[Problem description] Within the records that follow, restate exactly the lines from the line with "What is the range" down to the line with "Is the brown", including both. Omit the pictures.

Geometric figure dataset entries
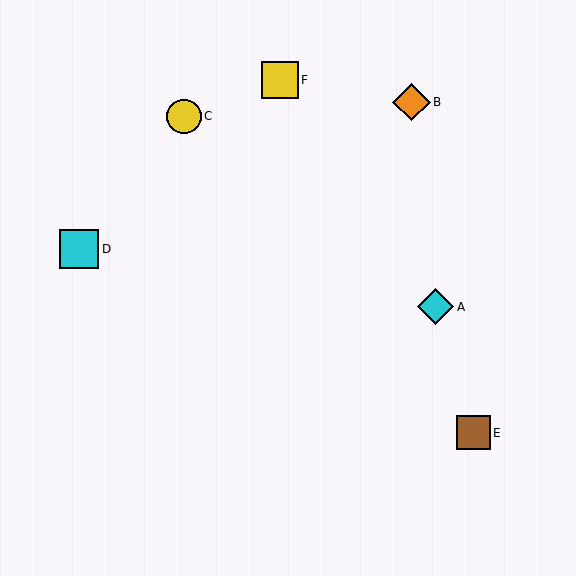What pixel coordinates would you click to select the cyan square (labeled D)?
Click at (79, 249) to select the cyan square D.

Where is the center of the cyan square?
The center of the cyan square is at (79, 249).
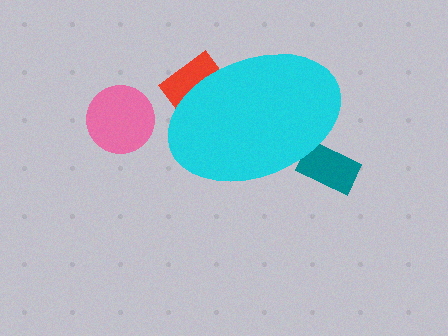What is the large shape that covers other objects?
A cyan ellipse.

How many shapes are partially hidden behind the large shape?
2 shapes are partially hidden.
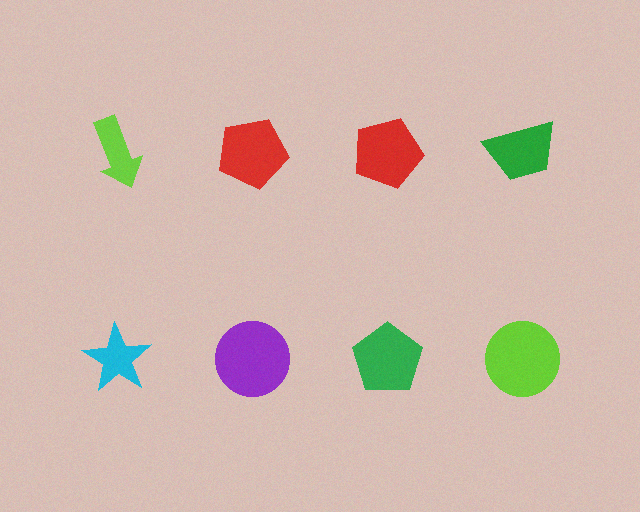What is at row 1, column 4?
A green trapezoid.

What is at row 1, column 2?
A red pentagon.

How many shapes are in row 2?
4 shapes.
--
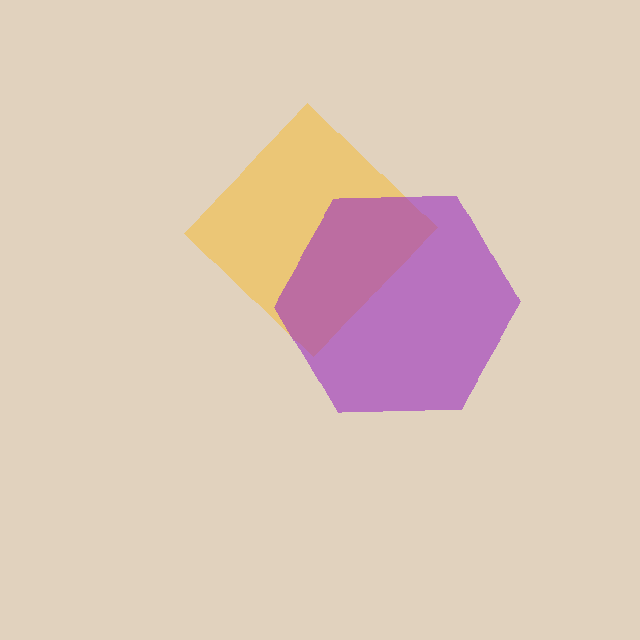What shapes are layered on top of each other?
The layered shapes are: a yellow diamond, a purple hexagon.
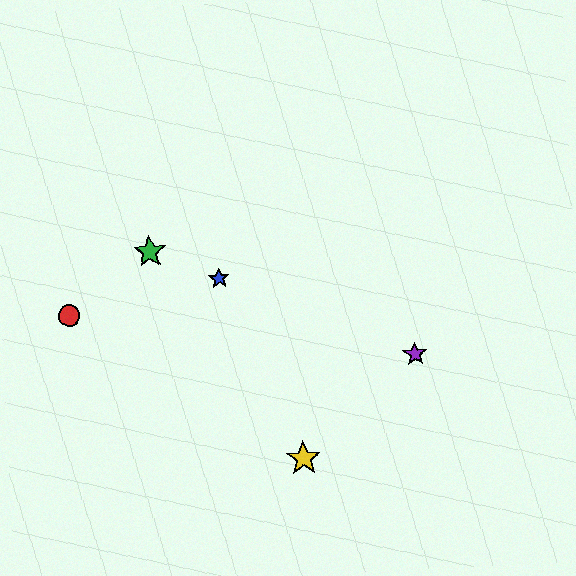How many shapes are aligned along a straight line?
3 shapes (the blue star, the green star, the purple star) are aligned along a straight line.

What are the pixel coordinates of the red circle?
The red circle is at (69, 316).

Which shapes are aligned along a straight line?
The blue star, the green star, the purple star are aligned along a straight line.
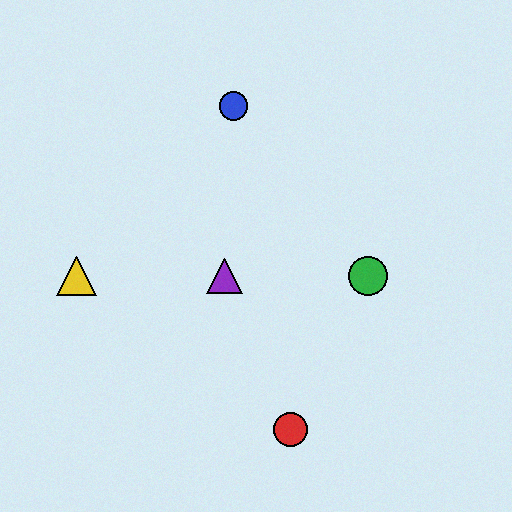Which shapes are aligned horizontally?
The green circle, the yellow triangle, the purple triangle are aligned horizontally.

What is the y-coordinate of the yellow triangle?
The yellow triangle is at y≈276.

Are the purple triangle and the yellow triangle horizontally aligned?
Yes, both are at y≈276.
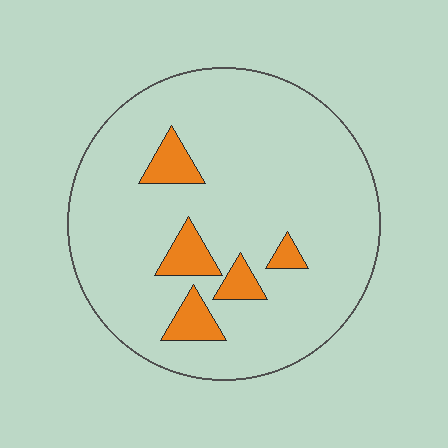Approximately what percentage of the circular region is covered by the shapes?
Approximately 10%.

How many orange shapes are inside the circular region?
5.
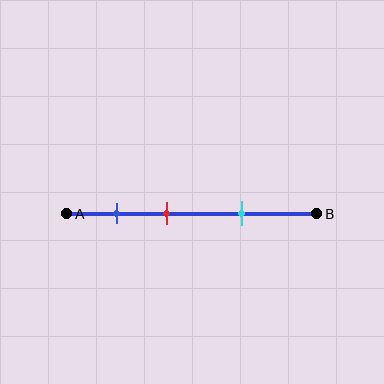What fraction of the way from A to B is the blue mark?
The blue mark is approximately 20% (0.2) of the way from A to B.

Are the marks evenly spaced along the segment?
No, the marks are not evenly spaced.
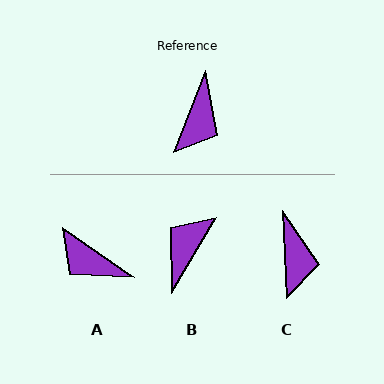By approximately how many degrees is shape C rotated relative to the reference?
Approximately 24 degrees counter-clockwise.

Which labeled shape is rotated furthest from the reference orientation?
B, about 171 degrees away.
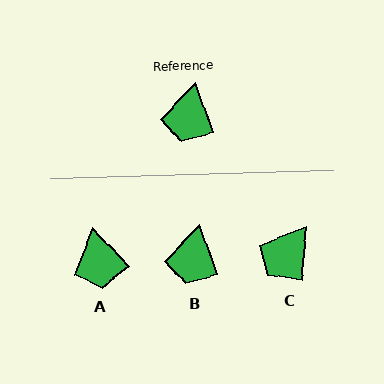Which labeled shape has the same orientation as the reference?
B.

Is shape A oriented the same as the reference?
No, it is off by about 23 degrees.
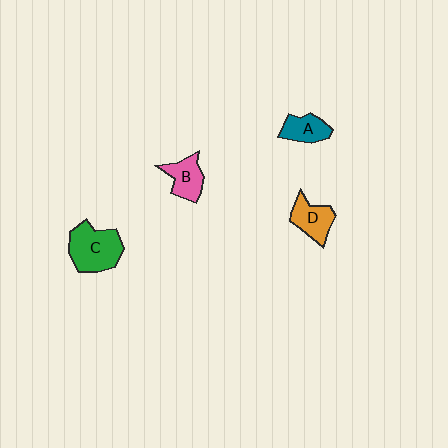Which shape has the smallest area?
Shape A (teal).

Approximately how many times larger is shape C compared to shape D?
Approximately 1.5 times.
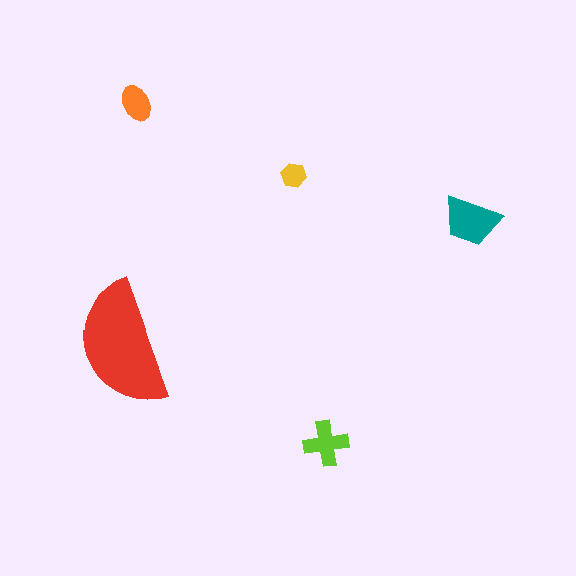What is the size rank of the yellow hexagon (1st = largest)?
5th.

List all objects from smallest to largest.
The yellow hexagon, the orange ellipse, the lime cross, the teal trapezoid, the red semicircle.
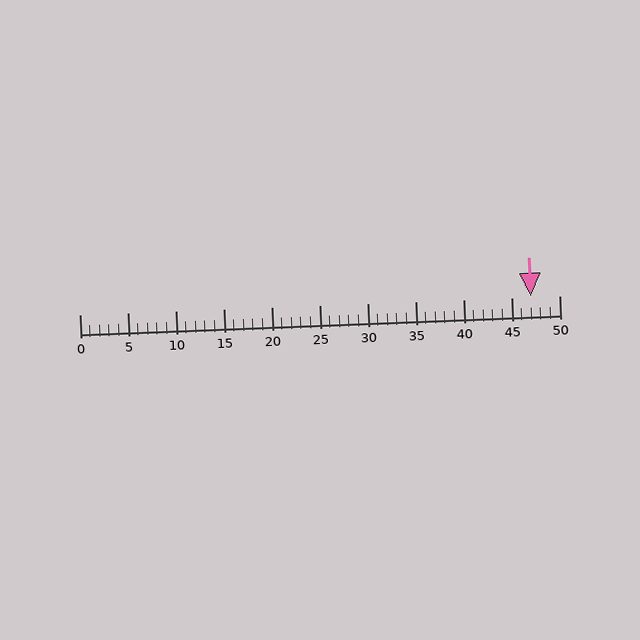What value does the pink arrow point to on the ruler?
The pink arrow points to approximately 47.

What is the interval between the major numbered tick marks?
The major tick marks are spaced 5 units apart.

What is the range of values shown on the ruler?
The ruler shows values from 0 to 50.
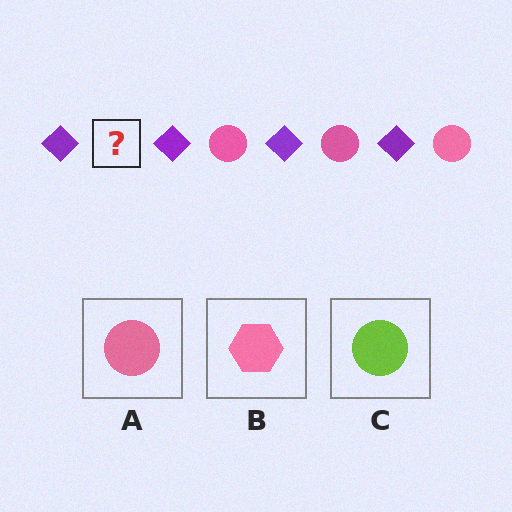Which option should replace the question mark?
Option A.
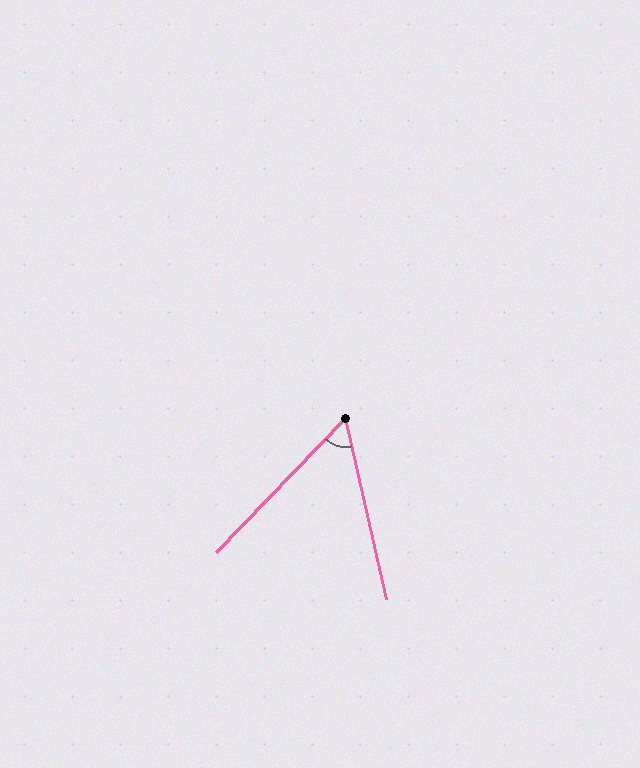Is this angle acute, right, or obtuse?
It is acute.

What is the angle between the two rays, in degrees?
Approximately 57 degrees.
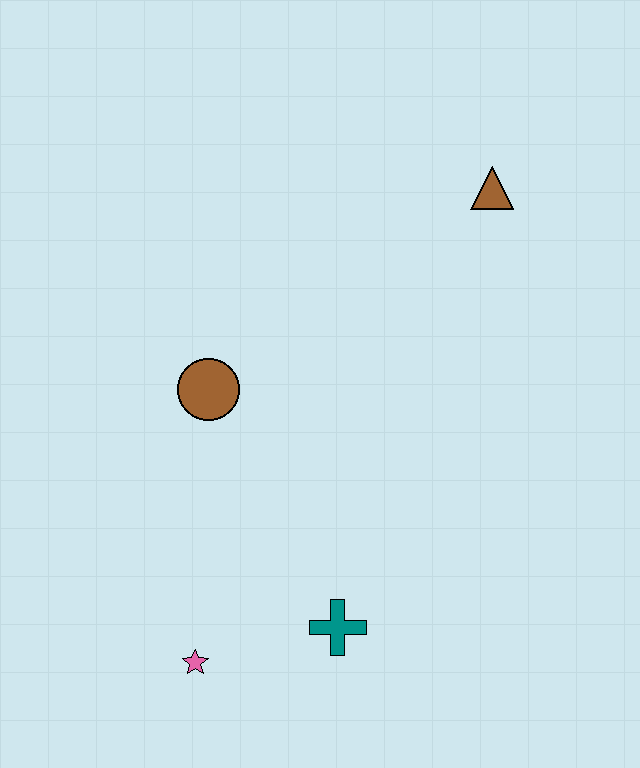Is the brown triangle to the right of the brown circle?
--
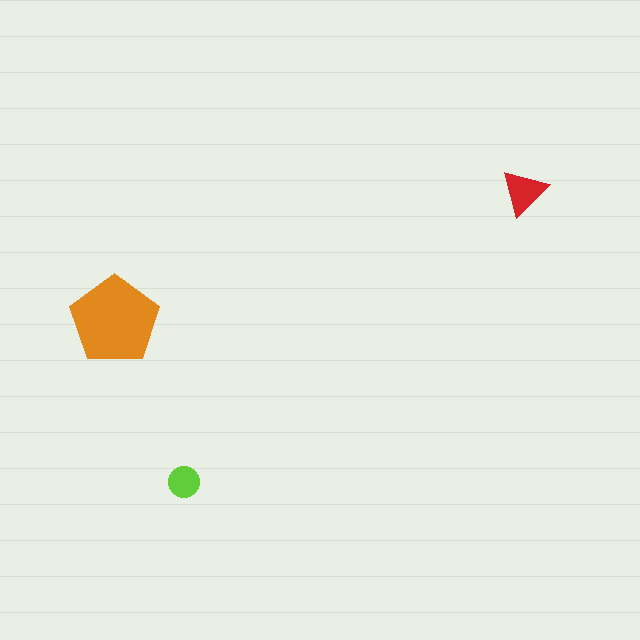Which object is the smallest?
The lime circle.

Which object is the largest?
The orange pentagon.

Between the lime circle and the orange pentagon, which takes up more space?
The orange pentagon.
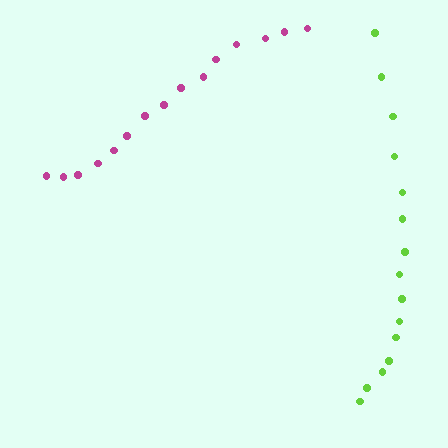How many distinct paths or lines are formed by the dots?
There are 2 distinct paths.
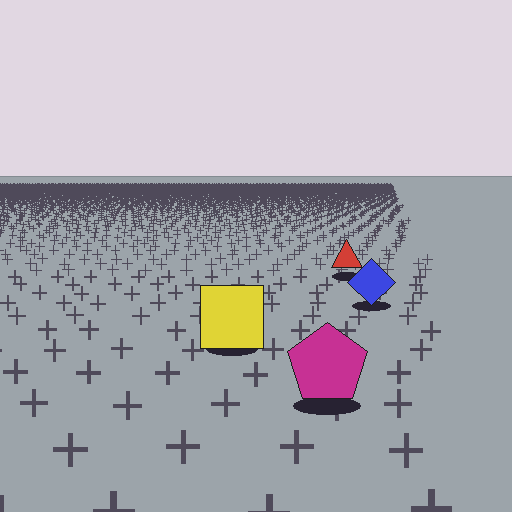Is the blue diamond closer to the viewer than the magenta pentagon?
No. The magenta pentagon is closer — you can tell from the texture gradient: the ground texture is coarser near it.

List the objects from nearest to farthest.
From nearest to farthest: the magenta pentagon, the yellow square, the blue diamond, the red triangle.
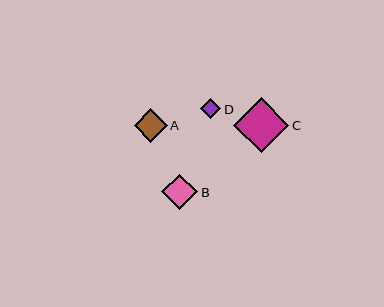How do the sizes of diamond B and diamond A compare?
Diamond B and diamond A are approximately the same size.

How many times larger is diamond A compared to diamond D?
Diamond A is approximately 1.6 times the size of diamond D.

[Solution]
What is the range of values shown on the ruler?
The ruler shows values from 0 to 50.
Which option should replace the question mark?
Option A.
Is this angle acute, right, or obtuse?
It is acute.

What is the angle between the two rays, in degrees?
Approximately 57 degrees.
Is the brown triangle to the right of the brown circle?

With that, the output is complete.